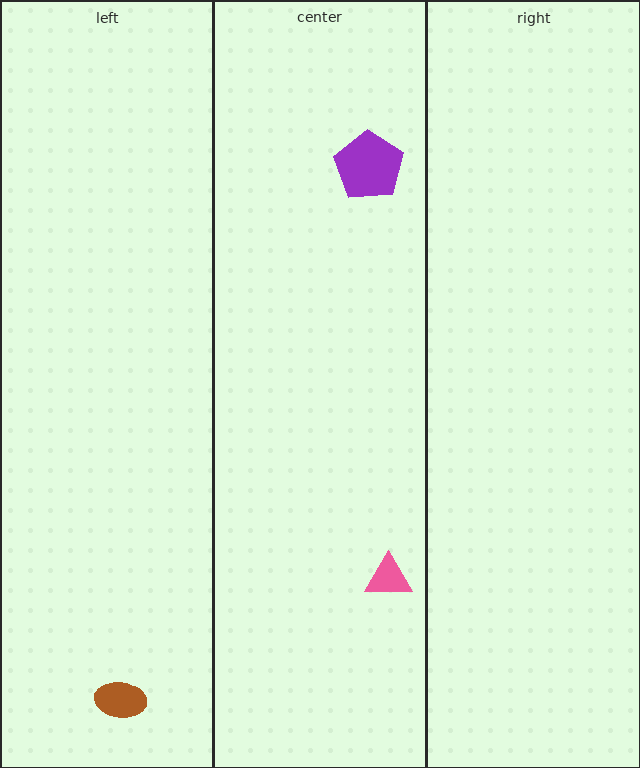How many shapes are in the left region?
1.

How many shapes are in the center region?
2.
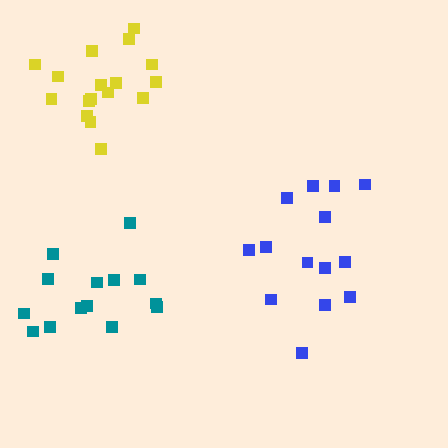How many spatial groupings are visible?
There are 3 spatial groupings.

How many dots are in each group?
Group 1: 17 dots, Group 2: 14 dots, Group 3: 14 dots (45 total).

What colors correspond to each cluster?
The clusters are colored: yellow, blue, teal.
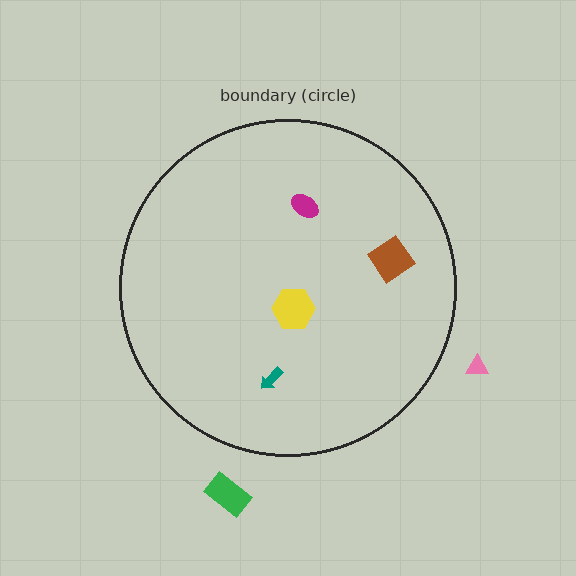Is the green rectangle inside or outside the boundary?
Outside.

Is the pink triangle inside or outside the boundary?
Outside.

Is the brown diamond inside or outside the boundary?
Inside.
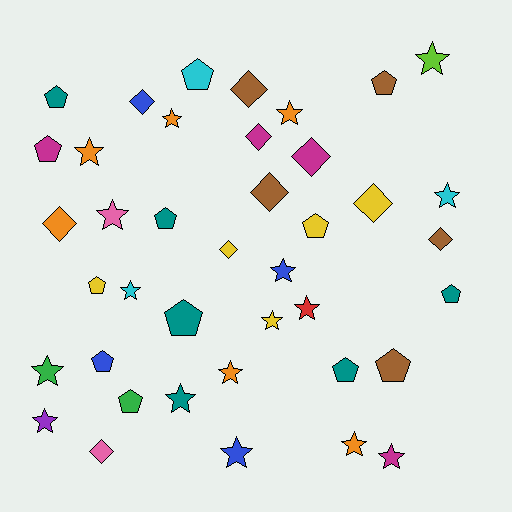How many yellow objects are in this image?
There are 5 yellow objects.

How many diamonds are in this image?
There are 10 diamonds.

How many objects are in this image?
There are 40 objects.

==========

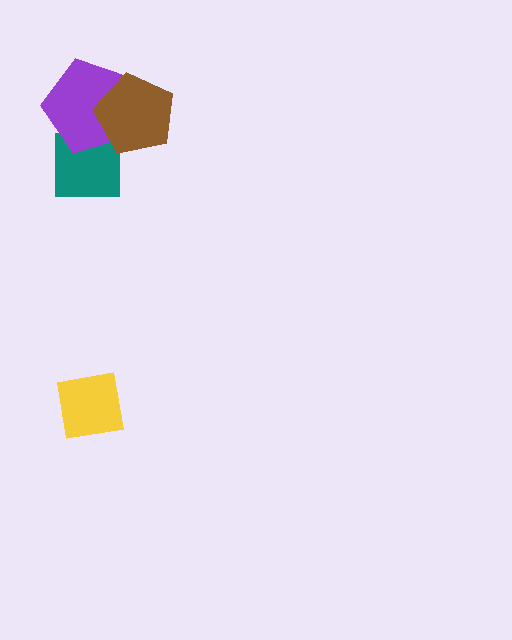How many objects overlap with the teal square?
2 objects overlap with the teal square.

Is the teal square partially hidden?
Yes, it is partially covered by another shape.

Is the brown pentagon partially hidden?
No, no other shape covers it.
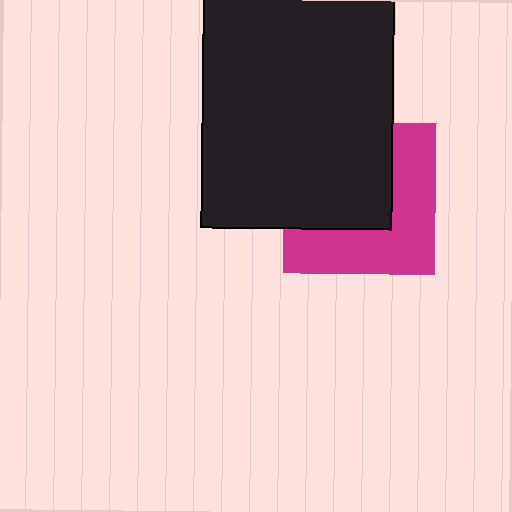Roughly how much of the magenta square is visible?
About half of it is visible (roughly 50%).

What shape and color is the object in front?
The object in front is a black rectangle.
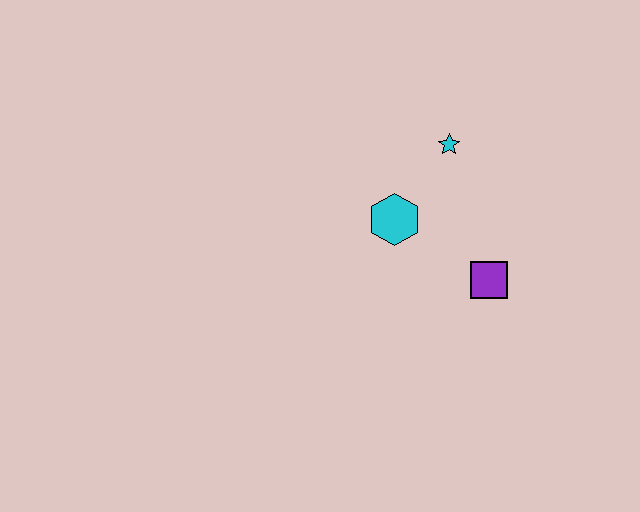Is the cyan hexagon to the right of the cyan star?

==========

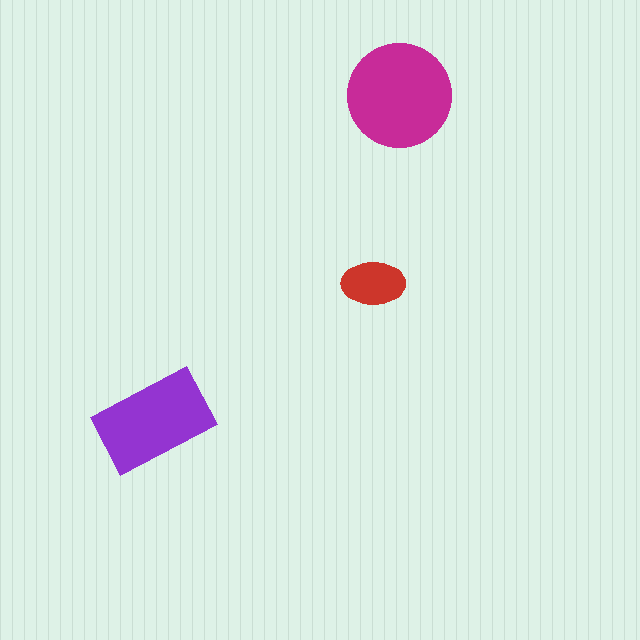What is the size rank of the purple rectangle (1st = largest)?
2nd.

==========

Required work
Omit all pictures and repeat exactly the lines from the one containing "What shape and color is the object in front?" through the one containing "Is the cyan", ends included, with nothing added.

Exercise result
What shape and color is the object in front?
The object in front is a black rectangle.
Is the cyan hexagon to the right of the cyan star?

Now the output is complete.